## What you are asked to do:
Copy each record exactly as it reads, leaving out any pictures it holds.

## Supplied material:
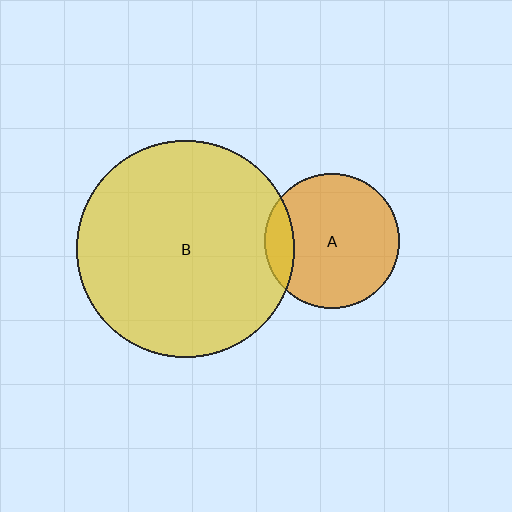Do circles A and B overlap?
Yes.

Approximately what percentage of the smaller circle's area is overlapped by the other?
Approximately 15%.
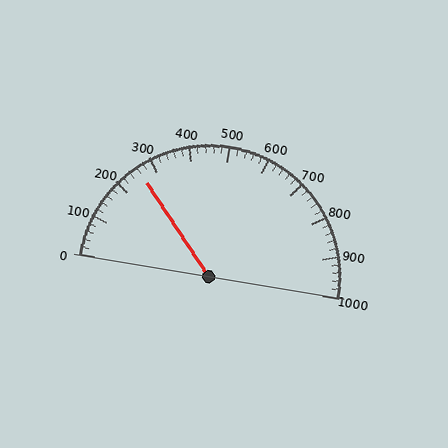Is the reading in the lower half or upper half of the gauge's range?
The reading is in the lower half of the range (0 to 1000).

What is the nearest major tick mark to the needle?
The nearest major tick mark is 300.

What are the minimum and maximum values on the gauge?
The gauge ranges from 0 to 1000.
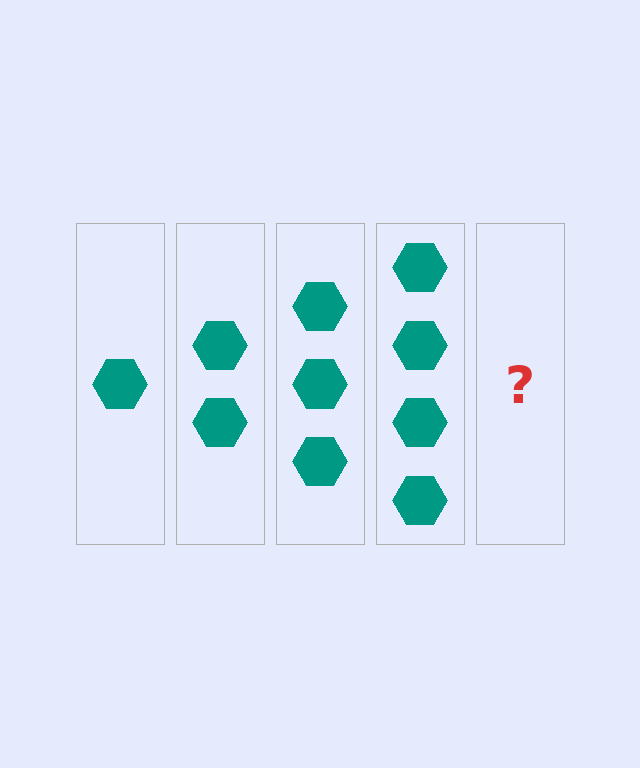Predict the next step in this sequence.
The next step is 5 hexagons.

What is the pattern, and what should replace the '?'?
The pattern is that each step adds one more hexagon. The '?' should be 5 hexagons.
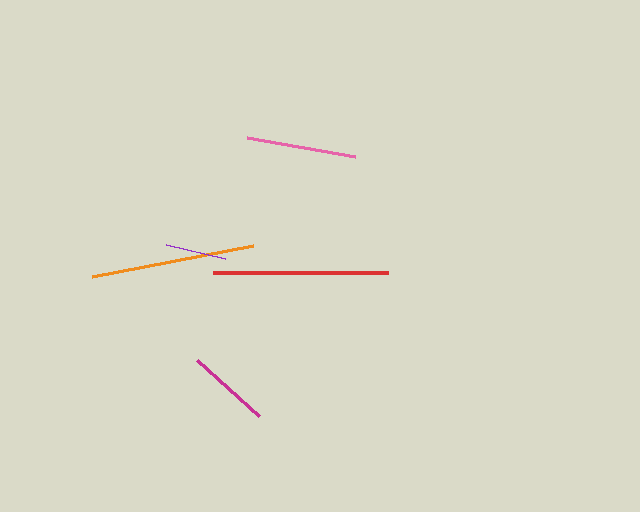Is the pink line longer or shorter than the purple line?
The pink line is longer than the purple line.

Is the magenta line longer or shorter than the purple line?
The magenta line is longer than the purple line.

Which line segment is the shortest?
The purple line is the shortest at approximately 61 pixels.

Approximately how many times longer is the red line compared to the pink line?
The red line is approximately 1.6 times the length of the pink line.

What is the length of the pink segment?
The pink segment is approximately 110 pixels long.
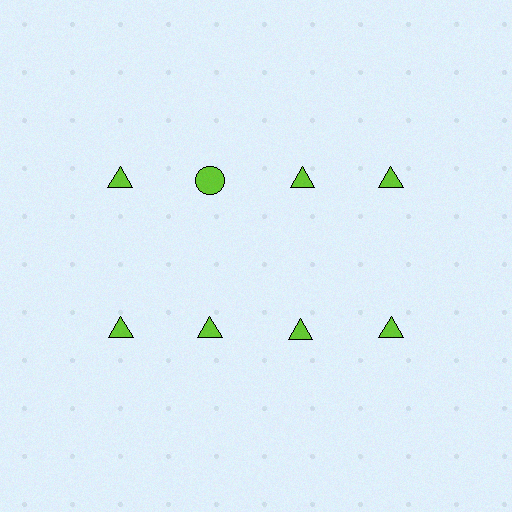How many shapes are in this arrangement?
There are 8 shapes arranged in a grid pattern.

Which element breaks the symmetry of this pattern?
The lime circle in the top row, second from left column breaks the symmetry. All other shapes are lime triangles.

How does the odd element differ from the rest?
It has a different shape: circle instead of triangle.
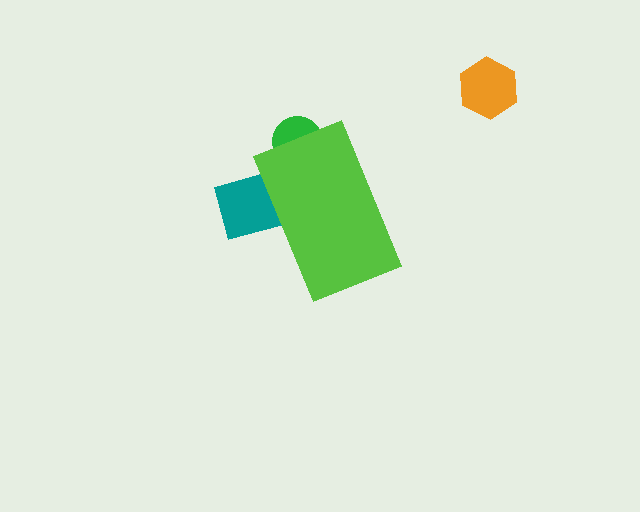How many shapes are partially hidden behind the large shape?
2 shapes are partially hidden.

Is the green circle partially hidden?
Yes, the green circle is partially hidden behind the lime rectangle.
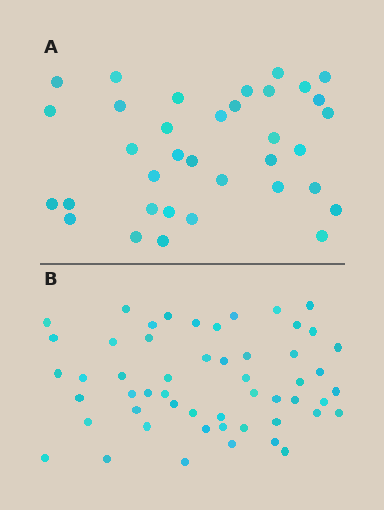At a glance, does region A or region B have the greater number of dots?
Region B (the bottom region) has more dots.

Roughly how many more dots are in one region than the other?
Region B has approximately 20 more dots than region A.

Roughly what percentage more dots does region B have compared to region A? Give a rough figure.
About 50% more.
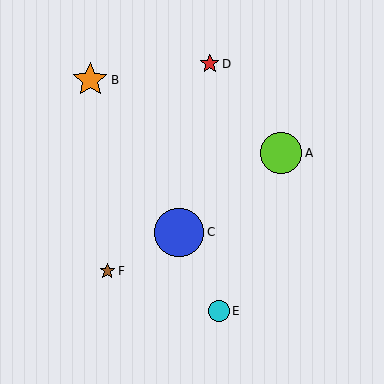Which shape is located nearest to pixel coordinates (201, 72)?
The red star (labeled D) at (210, 64) is nearest to that location.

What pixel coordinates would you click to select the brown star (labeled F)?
Click at (107, 271) to select the brown star F.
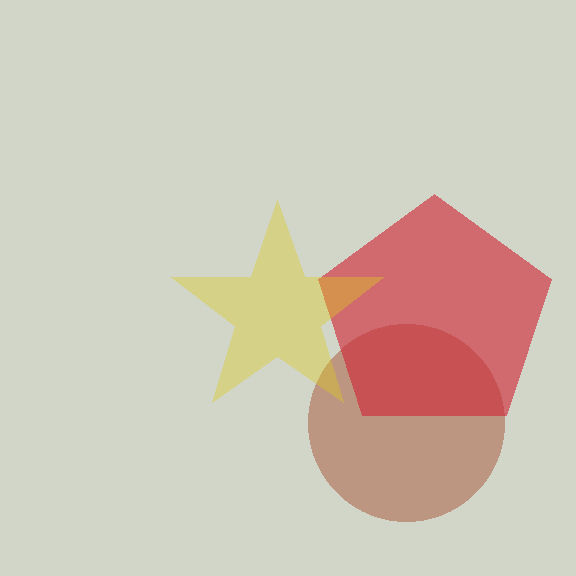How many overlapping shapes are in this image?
There are 3 overlapping shapes in the image.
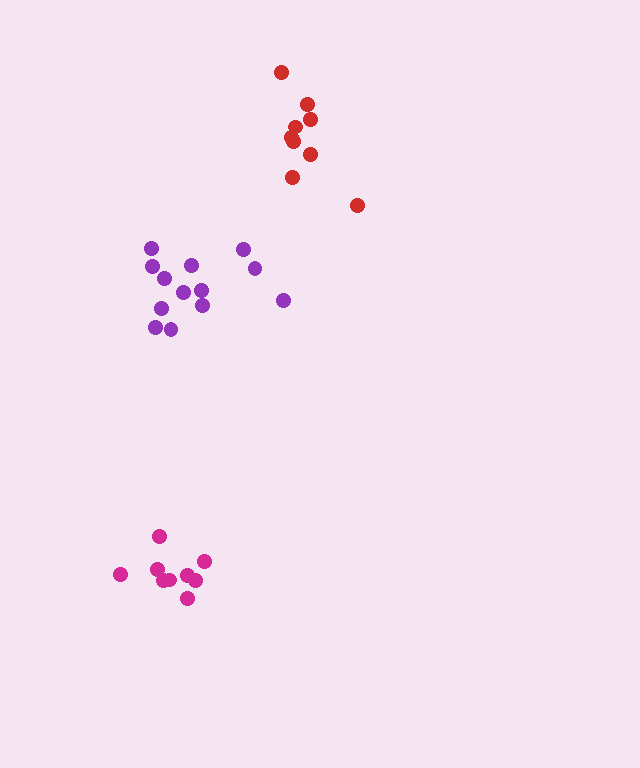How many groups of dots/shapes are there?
There are 3 groups.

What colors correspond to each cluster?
The clusters are colored: magenta, red, purple.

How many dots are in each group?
Group 1: 9 dots, Group 2: 9 dots, Group 3: 13 dots (31 total).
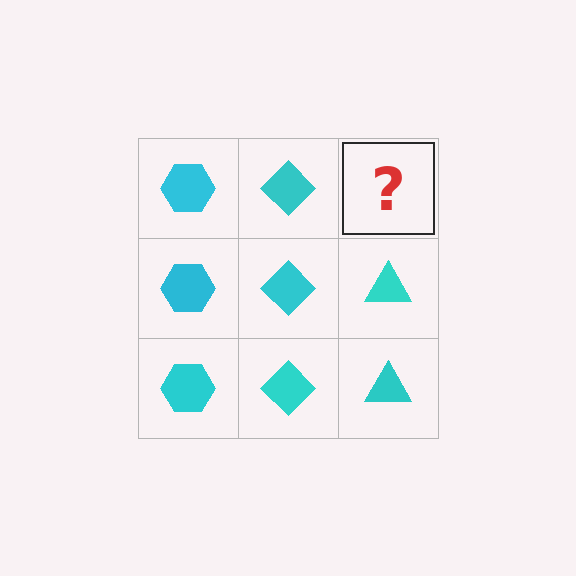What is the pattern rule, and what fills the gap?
The rule is that each column has a consistent shape. The gap should be filled with a cyan triangle.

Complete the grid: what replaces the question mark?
The question mark should be replaced with a cyan triangle.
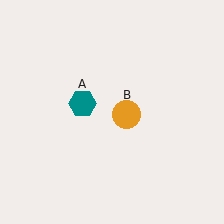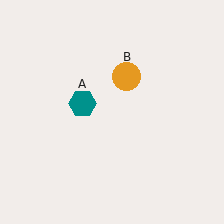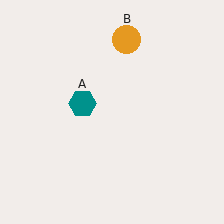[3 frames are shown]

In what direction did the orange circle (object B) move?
The orange circle (object B) moved up.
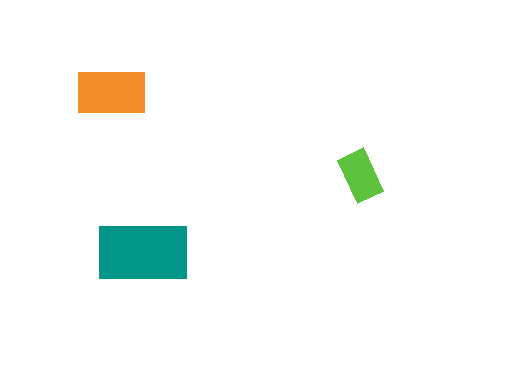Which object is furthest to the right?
The lime rectangle is rightmost.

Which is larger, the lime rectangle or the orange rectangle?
The orange one.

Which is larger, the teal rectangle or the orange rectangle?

## Solution to the exercise:
Do circles A and B overlap?
Yes.

Approximately what percentage of the smaller circle's area is overlapped by the other?
Approximately 15%.
Is the reading in the lower half or upper half of the gauge's range?
The reading is in the lower half of the range (0 to 1000).

What is the nearest major tick mark to the needle?
The nearest major tick mark is 300.

What are the minimum and maximum values on the gauge?
The gauge ranges from 0 to 1000.
Predict the next step in this sequence.
The next step is 5 hexagons.

What is the pattern, and what should replace the '?'?
The pattern is that each step adds one more hexagon. The '?' should be 5 hexagons.
Is the pink line longer or shorter than the purple line?
The pink line is longer than the purple line.

Is the magenta line longer or shorter than the purple line?
The magenta line is longer than the purple line.

Which line segment is the shortest?
The purple line is the shortest at approximately 61 pixels.

Approximately how many times longer is the red line compared to the pink line?
The red line is approximately 1.6 times the length of the pink line.

What is the length of the pink segment?
The pink segment is approximately 110 pixels long.
How many shapes are in this arrangement?
There are 8 shapes arranged in a grid pattern.

Which element breaks the symmetry of this pattern?
The lime circle in the top row, second from left column breaks the symmetry. All other shapes are lime triangles.

How does the odd element differ from the rest?
It has a different shape: circle instead of triangle.
How many shapes are partially hidden behind the large shape?
2 shapes are partially hidden.

Is the green circle partially hidden?
Yes, the green circle is partially hidden behind the lime rectangle.
At a glance, does region A or region B have the greater number of dots?
Region B (the bottom region) has more dots.

Roughly how many more dots are in one region than the other?
Region B has approximately 20 more dots than region A.

Roughly what percentage more dots does region B have compared to region A? Give a rough figure.
About 50% more.
Which shape is located nearest to pixel coordinates (201, 72)?
The red star (labeled D) at (210, 64) is nearest to that location.

What pixel coordinates would you click to select the brown star (labeled F)?
Click at (107, 271) to select the brown star F.
How many overlapping shapes are in this image?
There are 3 overlapping shapes in the image.
How many groups of dots/shapes are there?
There are 3 groups.

What colors correspond to each cluster?
The clusters are colored: magenta, red, purple.

How many dots are in each group?
Group 1: 9 dots, Group 2: 9 dots, Group 3: 13 dots (31 total).
What is the pattern rule, and what fills the gap?
The rule is that each column has a consistent shape. The gap should be filled with a cyan triangle.

Complete the grid: what replaces the question mark?
The question mark should be replaced with a cyan triangle.
[3 frames are shown]

In what direction did the orange circle (object B) move?
The orange circle (object B) moved up.
Which object is furthest to the right?
The lime rectangle is rightmost.

Which is larger, the lime rectangle or the orange rectangle?
The orange one.

Which is larger, the teal rectangle or the orange rectangle?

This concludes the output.